* AIM:
Quote all entries exactly, leaving pictures aside.

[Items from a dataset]
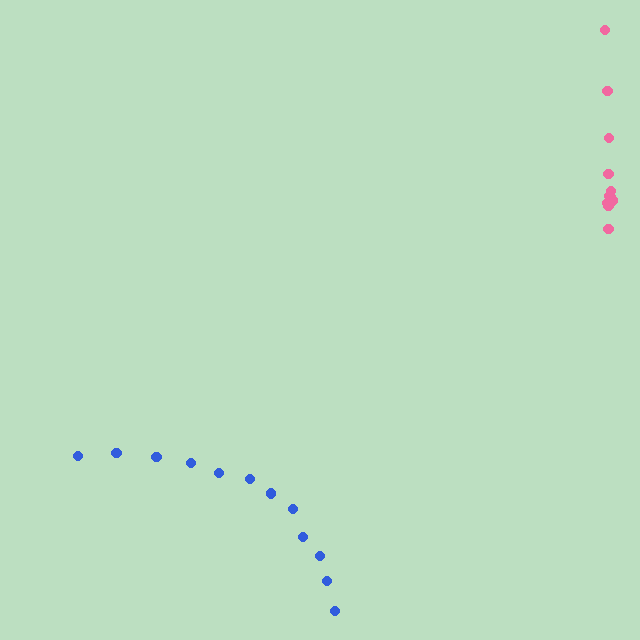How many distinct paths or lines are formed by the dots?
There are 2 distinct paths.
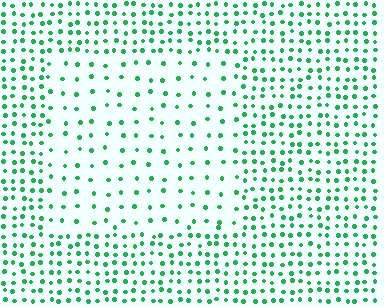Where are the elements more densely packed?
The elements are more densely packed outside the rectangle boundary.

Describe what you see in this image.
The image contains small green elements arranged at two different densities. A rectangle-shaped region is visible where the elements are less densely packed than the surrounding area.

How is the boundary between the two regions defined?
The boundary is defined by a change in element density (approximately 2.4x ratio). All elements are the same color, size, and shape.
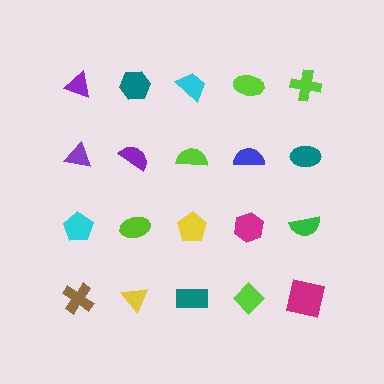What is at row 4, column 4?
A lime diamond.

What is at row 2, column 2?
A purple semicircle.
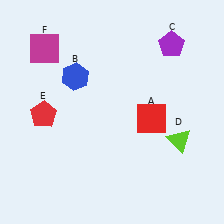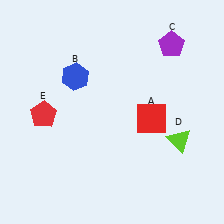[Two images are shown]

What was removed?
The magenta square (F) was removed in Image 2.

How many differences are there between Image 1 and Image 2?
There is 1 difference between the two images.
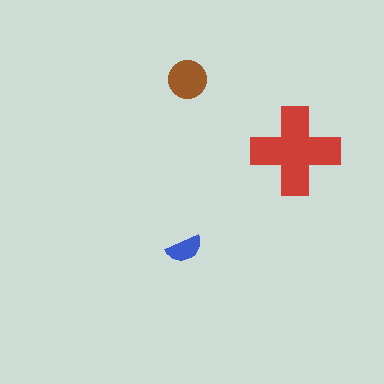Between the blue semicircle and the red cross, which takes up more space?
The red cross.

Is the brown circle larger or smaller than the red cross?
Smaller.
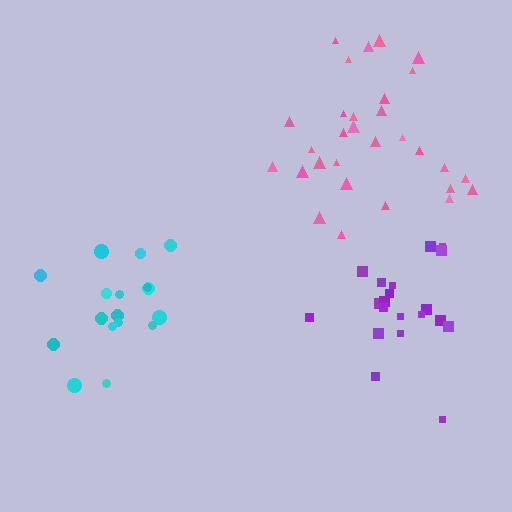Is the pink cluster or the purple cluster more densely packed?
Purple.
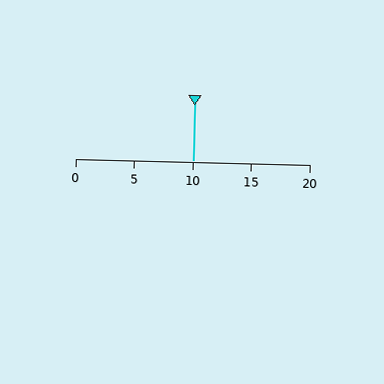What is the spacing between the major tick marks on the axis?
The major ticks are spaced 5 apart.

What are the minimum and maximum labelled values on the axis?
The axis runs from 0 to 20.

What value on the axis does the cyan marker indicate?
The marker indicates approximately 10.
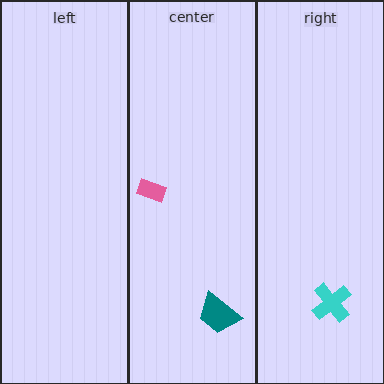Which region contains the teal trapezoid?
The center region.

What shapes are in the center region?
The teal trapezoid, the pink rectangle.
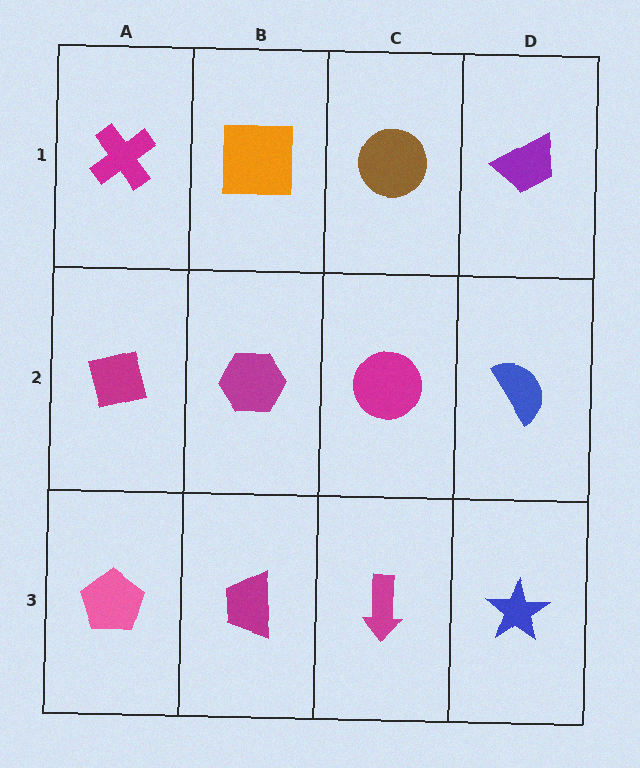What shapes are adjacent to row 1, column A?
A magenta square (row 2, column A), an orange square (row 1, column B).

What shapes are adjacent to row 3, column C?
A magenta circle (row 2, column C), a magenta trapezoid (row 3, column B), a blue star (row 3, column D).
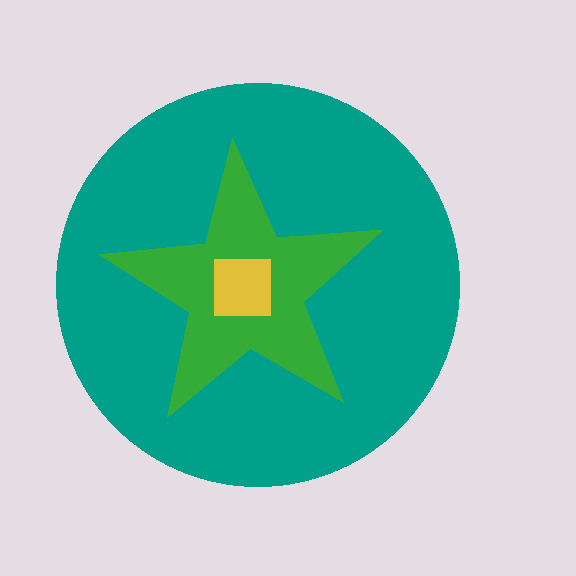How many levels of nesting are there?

* RESULT:
How many distinct paths or lines are formed by the dots?
There are 2 distinct paths.
Where are the elements more densely packed?
The elements are more densely packed outside the rectangle boundary.

Describe what you see in this image.
The image contains small green elements arranged at two different densities. A rectangle-shaped region is visible where the elements are less densely packed than the surrounding area.

How is the boundary between the two regions defined?
The boundary is defined by a change in element density (approximately 2.4x ratio). All elements are the same color, size, and shape.
What is at row 4, column 4?
A lime diamond.

What is at row 2, column 2?
A purple semicircle.
[Two images are shown]

What was removed?
The magenta square (F) was removed in Image 2.

How many differences are there between Image 1 and Image 2?
There is 1 difference between the two images.
Between the blue semicircle and the red cross, which takes up more space?
The red cross.

Is the brown circle larger or smaller than the red cross?
Smaller.
Is the pink cluster or the purple cluster more densely packed?
Purple.
What is the spacing between the major tick marks on the axis?
The major ticks are spaced 5 apart.

What are the minimum and maximum labelled values on the axis?
The axis runs from 0 to 20.

What value on the axis does the cyan marker indicate?
The marker indicates approximately 10.
Which region contains the teal trapezoid?
The center region.

What shapes are in the center region?
The teal trapezoid, the pink rectangle.
What shapes are adjacent to row 1, column A?
A magenta square (row 2, column A), an orange square (row 1, column B).

What shapes are adjacent to row 3, column C?
A magenta circle (row 2, column C), a magenta trapezoid (row 3, column B), a blue star (row 3, column D).
How many levels of nesting are there?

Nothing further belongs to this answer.